<<<<

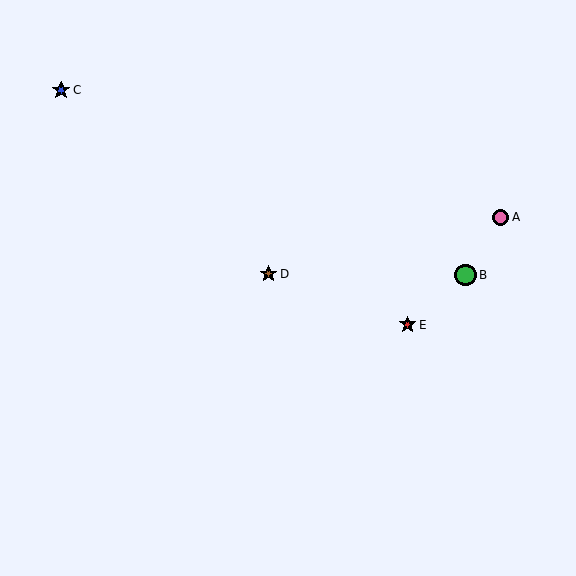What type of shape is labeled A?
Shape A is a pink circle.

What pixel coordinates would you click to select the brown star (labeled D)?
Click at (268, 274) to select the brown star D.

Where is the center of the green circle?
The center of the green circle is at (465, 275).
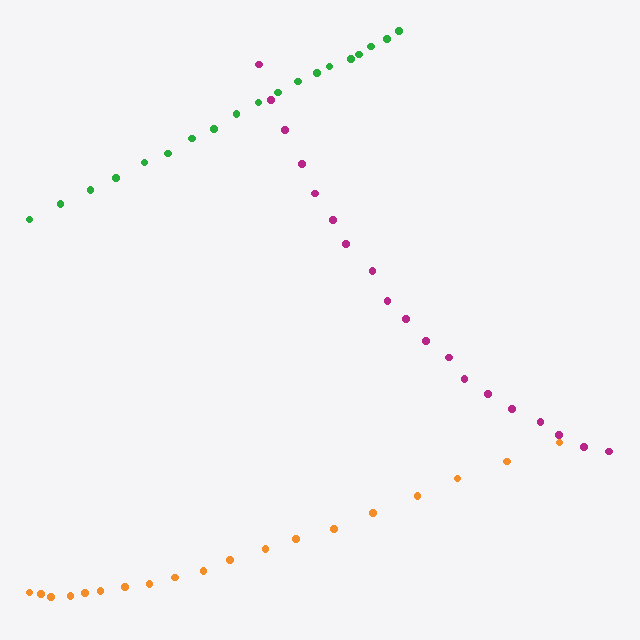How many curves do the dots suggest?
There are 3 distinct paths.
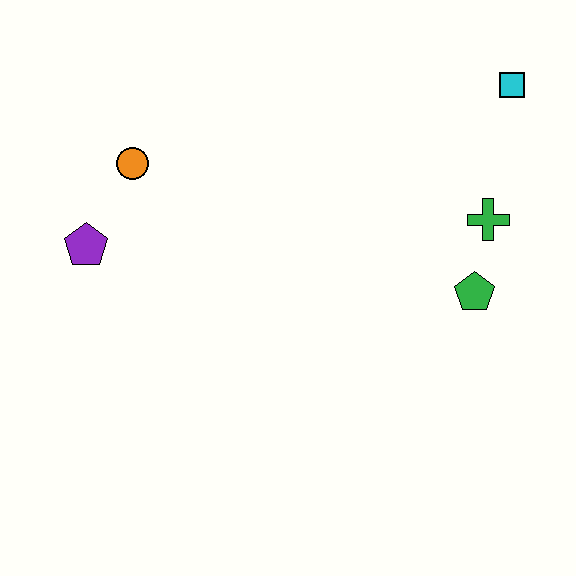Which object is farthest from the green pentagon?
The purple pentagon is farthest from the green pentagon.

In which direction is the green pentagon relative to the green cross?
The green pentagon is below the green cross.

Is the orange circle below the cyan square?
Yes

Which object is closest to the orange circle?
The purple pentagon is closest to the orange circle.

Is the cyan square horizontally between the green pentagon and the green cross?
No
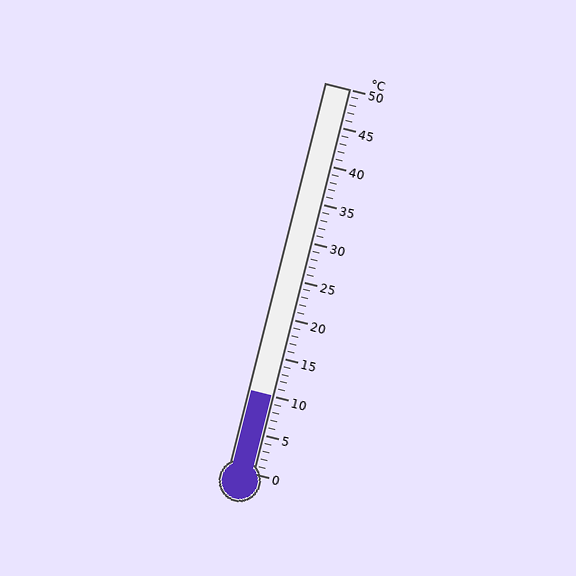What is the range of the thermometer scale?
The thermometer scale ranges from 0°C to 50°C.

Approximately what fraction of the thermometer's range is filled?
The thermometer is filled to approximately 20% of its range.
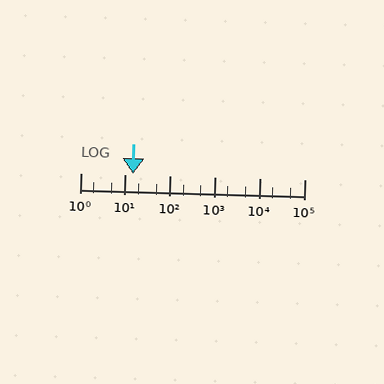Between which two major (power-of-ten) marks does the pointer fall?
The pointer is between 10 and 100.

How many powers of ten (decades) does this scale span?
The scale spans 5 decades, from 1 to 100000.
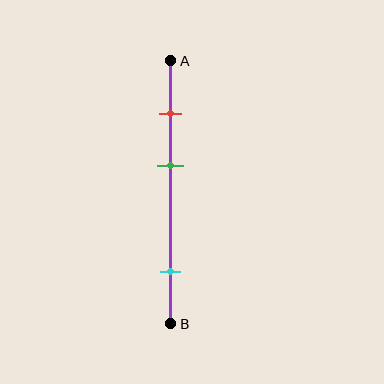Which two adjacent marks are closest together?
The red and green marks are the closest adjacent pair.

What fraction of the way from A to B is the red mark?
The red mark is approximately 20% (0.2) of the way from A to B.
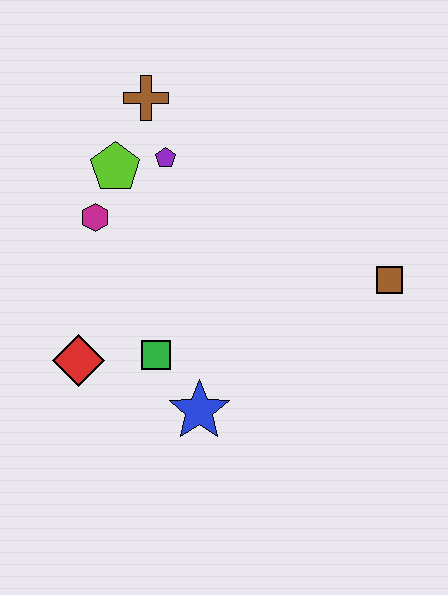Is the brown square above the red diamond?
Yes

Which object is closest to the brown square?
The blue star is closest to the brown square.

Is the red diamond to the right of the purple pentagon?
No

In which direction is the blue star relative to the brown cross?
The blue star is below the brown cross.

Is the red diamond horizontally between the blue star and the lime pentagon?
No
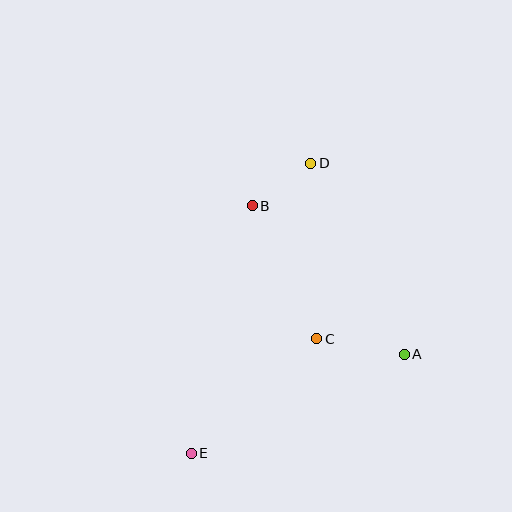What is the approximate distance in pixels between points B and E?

>>>>

[The problem]: Write out all the entries word for word, but skip any images.

[Solution]:
What type of shape is labeled A?
Shape A is a pink circle.

What pixel coordinates would you click to select the brown star (labeled D)?
Click at (268, 274) to select the brown star D.

Where is the center of the green circle?
The center of the green circle is at (465, 275).
How many curves do the dots suggest?
There are 3 distinct paths.
Which object is farthest from the green pentagon?
The purple pentagon is farthest from the green pentagon.

In which direction is the green pentagon relative to the green cross?
The green pentagon is below the green cross.

Is the orange circle below the cyan square?
Yes

Which object is closest to the orange circle?
The purple pentagon is closest to the orange circle.

Is the cyan square horizontally between the green pentagon and the green cross?
No
What is the range of the thermometer scale?
The thermometer scale ranges from 0°C to 50°C.

Approximately what fraction of the thermometer's range is filled?
The thermometer is filled to approximately 20% of its range.
Between which two major (power-of-ten) marks does the pointer fall?
The pointer is between 10 and 100.

How many powers of ten (decades) does this scale span?
The scale spans 5 decades, from 1 to 100000.
Which two adjacent marks are closest together?
The red and green marks are the closest adjacent pair.

What fraction of the way from A to B is the red mark?
The red mark is approximately 20% (0.2) of the way from A to B.
Is the brown square above the red diamond?
Yes

Which object is closest to the brown square?
The blue star is closest to the brown square.

Is the red diamond to the right of the purple pentagon?
No

In which direction is the blue star relative to the brown cross?
The blue star is below the brown cross.

Is the red diamond horizontally between the blue star and the lime pentagon?
No
What is the approximate distance in pixels between points B and E?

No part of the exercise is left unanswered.